** EXERCISE DETAILS **
Output the data word for word, dropping every image.

▶

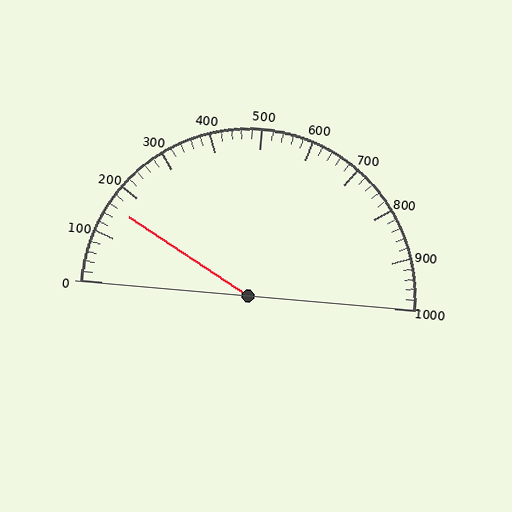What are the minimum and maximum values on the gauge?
The gauge ranges from 0 to 1000.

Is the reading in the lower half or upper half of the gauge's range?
The reading is in the lower half of the range (0 to 1000).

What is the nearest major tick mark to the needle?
The nearest major tick mark is 200.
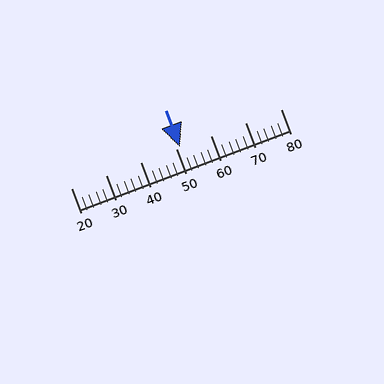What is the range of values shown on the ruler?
The ruler shows values from 20 to 80.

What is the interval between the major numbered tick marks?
The major tick marks are spaced 10 units apart.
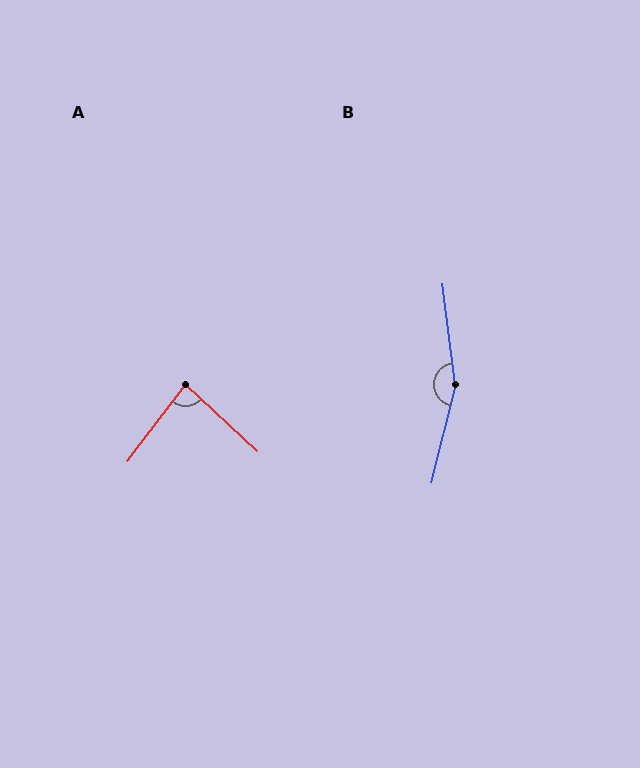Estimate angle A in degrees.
Approximately 84 degrees.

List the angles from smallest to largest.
A (84°), B (159°).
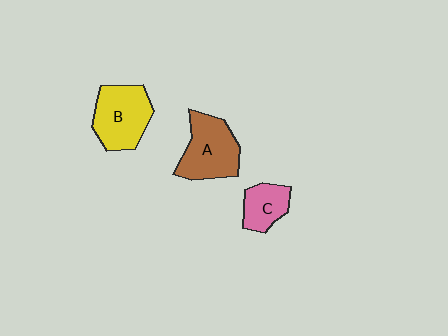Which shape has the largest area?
Shape B (yellow).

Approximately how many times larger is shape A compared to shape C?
Approximately 1.7 times.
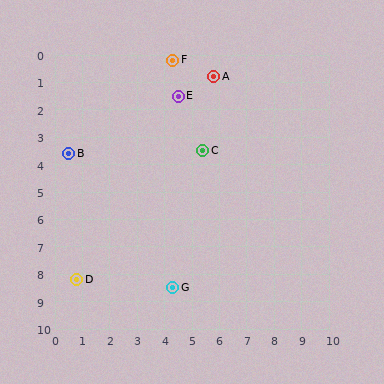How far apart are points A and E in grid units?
Points A and E are about 1.5 grid units apart.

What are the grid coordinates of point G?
Point G is at approximately (4.3, 8.5).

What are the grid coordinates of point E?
Point E is at approximately (4.5, 1.5).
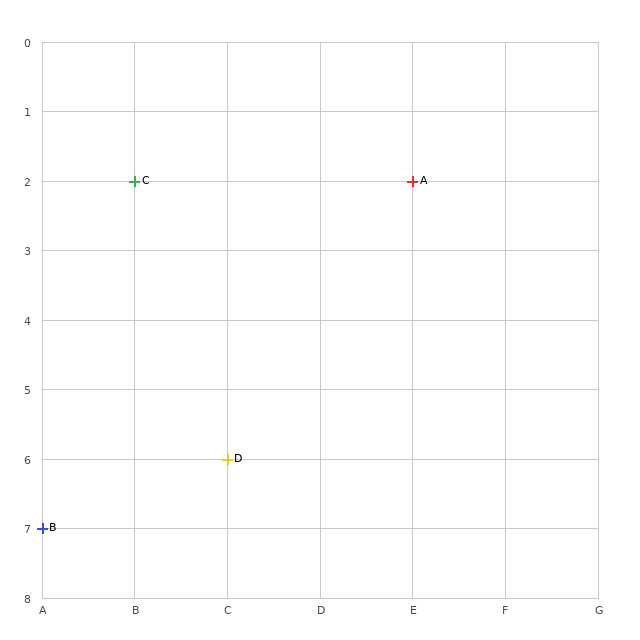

◀

** REPLY **
What are the minimum and maximum values on the gauge?
The gauge ranges from 0 to 1000.

Is the reading in the lower half or upper half of the gauge's range?
The reading is in the lower half of the range (0 to 1000).

What is the nearest major tick mark to the needle?
The nearest major tick mark is 200.
What is the range of values shown on the ruler?
The ruler shows values from 20 to 80.

What is the interval between the major numbered tick marks?
The major tick marks are spaced 10 units apart.
Estimate angle A in degrees.
Approximately 84 degrees.

List the angles from smallest to largest.
A (84°), B (159°).
Which shape has the largest area?
Shape B (yellow).

Approximately how many times larger is shape A compared to shape C?
Approximately 1.7 times.
How far apart are points A and E in grid units?
Points A and E are about 1.5 grid units apart.

What are the grid coordinates of point G?
Point G is at approximately (4.3, 8.5).

What are the grid coordinates of point E?
Point E is at approximately (4.5, 1.5).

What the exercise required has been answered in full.